--- TASK MATERIAL ---

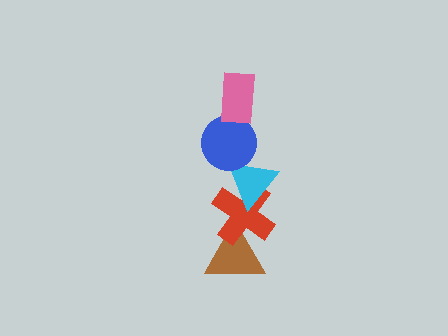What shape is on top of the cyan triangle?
The blue circle is on top of the cyan triangle.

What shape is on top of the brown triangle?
The red cross is on top of the brown triangle.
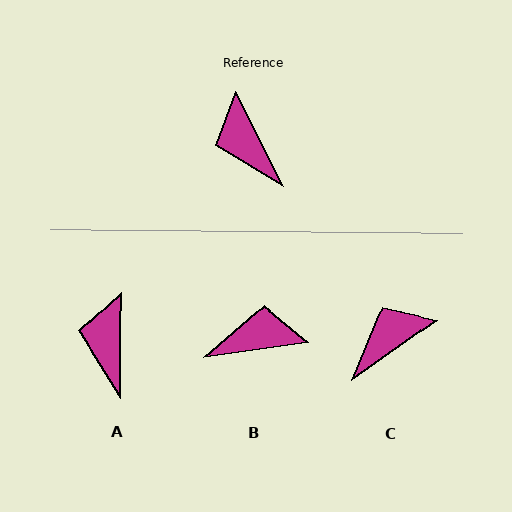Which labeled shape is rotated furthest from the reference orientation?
B, about 109 degrees away.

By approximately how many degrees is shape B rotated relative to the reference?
Approximately 109 degrees clockwise.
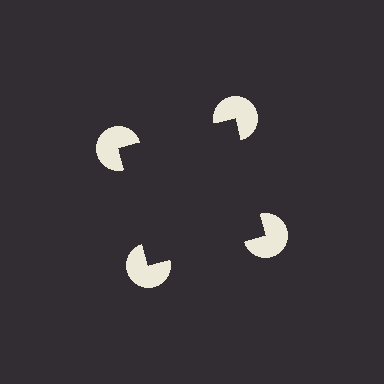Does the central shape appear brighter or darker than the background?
It typically appears slightly darker than the background, even though no actual brightness change is drawn.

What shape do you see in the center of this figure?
An illusory square — its edges are inferred from the aligned wedge cuts in the pac-man discs, not physically drawn.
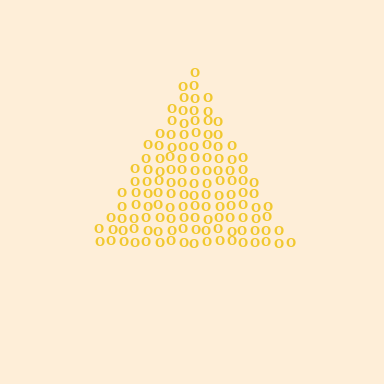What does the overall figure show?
The overall figure shows a triangle.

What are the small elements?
The small elements are letter O's.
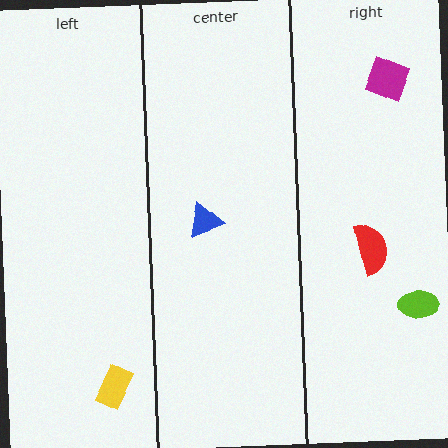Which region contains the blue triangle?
The center region.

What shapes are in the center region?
The blue triangle.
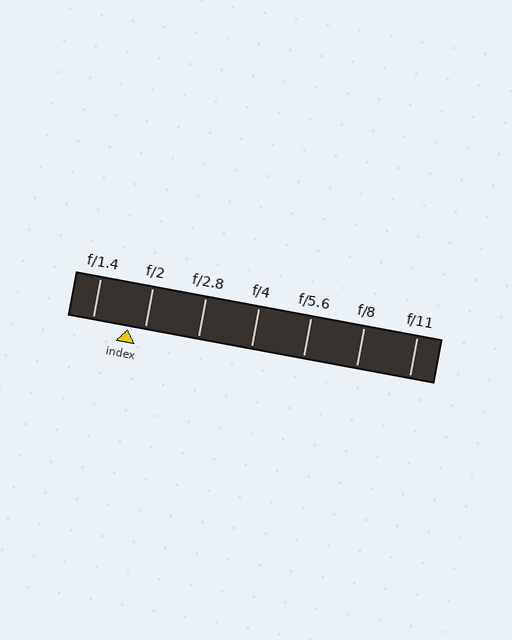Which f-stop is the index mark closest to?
The index mark is closest to f/2.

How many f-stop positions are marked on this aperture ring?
There are 7 f-stop positions marked.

---

• REQUIRED TASK: Copy out all the records exactly, excluding pictures.

• RESPONSE:
What shape is on top of the cyan triangle?
The blue circle is on top of the cyan triangle.

What shape is on top of the brown triangle?
The red cross is on top of the brown triangle.
Which labeled shape is rotated furthest from the reference orientation?
B, about 109 degrees away.

By approximately how many degrees is shape B rotated relative to the reference?
Approximately 109 degrees clockwise.
Does the central shape appear brighter or darker than the background?
It typically appears slightly darker than the background, even though no actual brightness change is drawn.

What shape do you see in the center of this figure?
An illusory square — its edges are inferred from the aligned wedge cuts in the pac-man discs, not physically drawn.
What does the overall figure show?
The overall figure shows a triangle.

What are the small elements?
The small elements are letter O's.
Which region contains the blue triangle?
The center region.

What shapes are in the center region?
The blue triangle.
Which f-stop is the index mark closest to?
The index mark is closest to f/2.

How many f-stop positions are marked on this aperture ring?
There are 7 f-stop positions marked.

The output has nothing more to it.